> **PROBLEM TO WORK ON**:
Retype only the lines from the one containing "What color is the cell at row 3, column A?" through the one containing "What color is the cell at row 3, column C?", both included, word for word. Pictures stay out of the copy.

-- START OF RECORDED INFORMATION --

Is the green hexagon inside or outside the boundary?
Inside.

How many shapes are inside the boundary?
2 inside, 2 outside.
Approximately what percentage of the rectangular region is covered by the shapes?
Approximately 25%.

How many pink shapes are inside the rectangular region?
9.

-- END OF RECORDED INFORMATION --
-- START OF RECORDED INFORMATION --

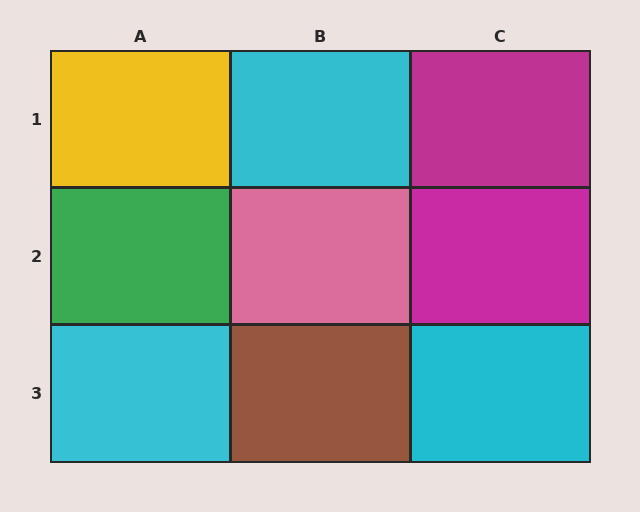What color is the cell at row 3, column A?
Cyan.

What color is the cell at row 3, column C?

-- END OF RECORDED INFORMATION --

> **WRITTEN REPLY**:
What color is the cell at row 3, column A?
Cyan.

What color is the cell at row 3, column C?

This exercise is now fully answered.